- [Exercise prompt] Copy only those lines which run from the line containing "What are the small elements?" to the end of the entries below, both inclusive, exactly as written and with no pictures.

*-*-*

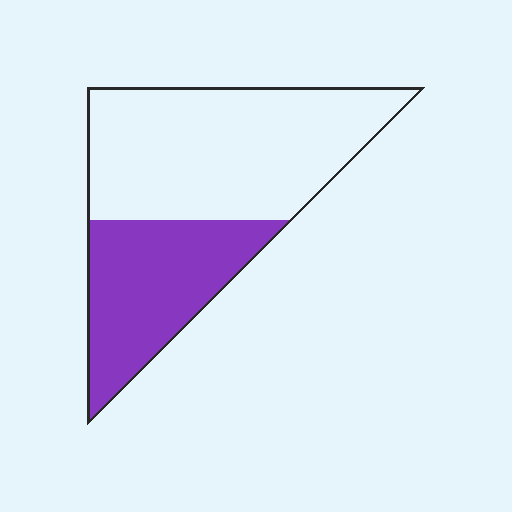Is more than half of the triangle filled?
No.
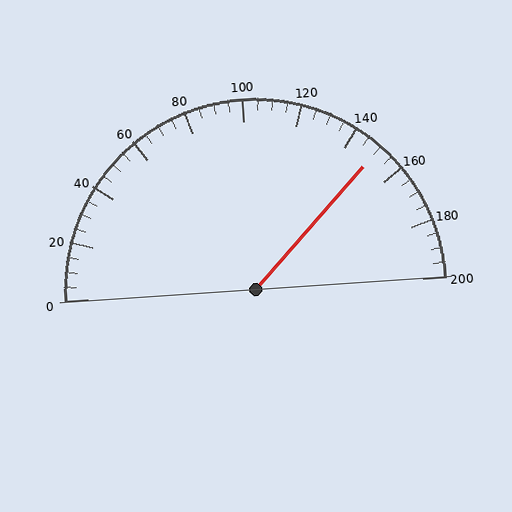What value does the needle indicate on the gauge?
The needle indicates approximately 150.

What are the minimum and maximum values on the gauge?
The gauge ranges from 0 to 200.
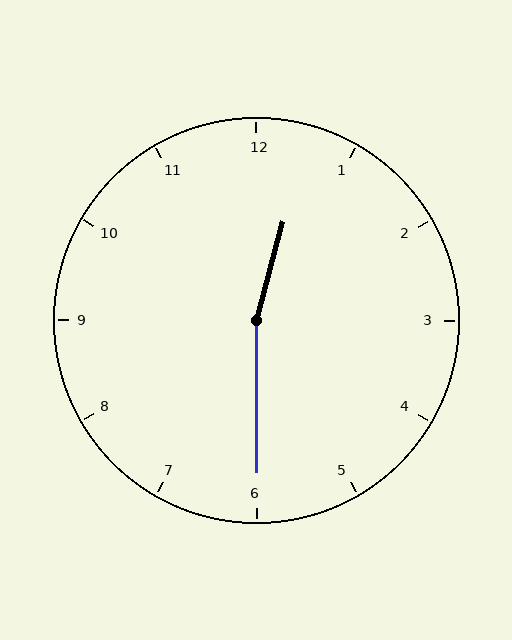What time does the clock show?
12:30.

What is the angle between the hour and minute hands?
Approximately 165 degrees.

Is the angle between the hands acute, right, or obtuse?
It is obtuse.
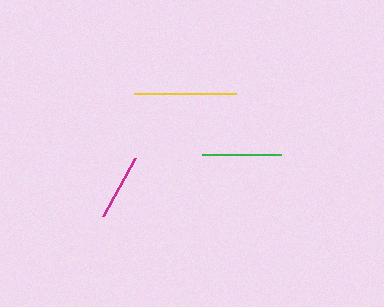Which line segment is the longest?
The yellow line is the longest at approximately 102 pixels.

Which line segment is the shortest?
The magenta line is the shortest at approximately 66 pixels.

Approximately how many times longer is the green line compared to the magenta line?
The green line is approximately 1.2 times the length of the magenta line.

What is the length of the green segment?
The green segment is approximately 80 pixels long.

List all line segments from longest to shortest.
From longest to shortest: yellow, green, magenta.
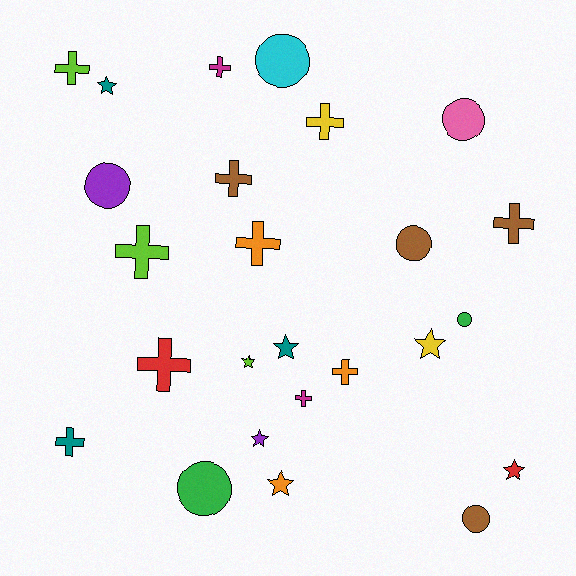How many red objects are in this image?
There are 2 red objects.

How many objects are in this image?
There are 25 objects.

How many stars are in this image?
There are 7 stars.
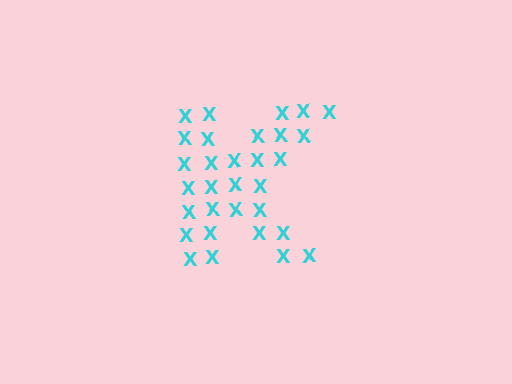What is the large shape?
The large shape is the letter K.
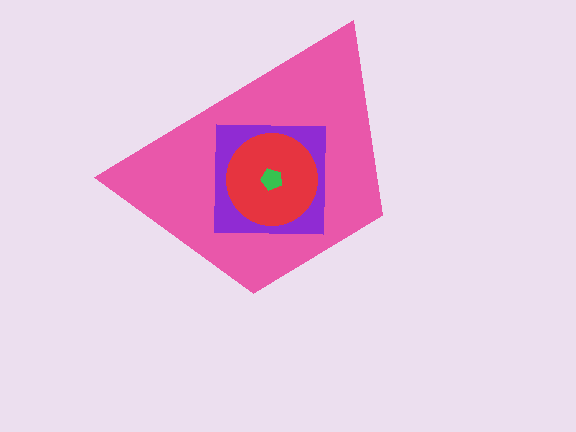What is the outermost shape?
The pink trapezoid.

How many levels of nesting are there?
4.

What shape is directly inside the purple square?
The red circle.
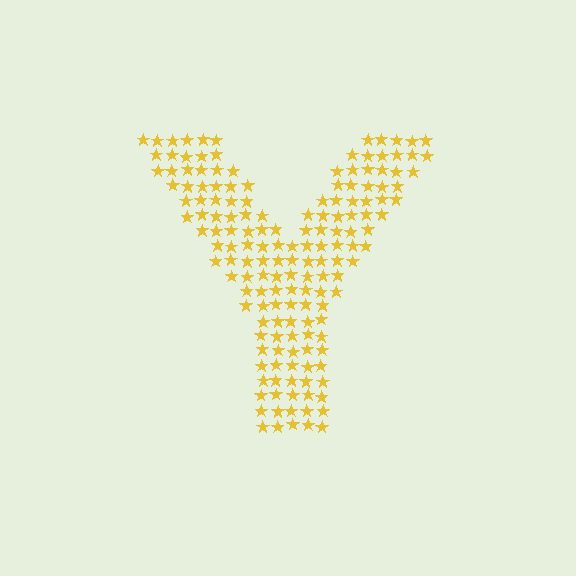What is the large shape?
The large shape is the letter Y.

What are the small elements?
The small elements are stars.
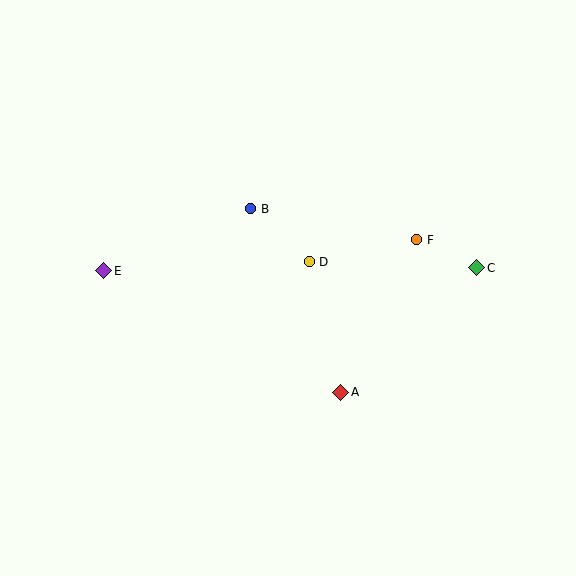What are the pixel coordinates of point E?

*-*-*

- [Final result]
What are the small elements?
The small elements are stars.
What are the pixel coordinates of point E?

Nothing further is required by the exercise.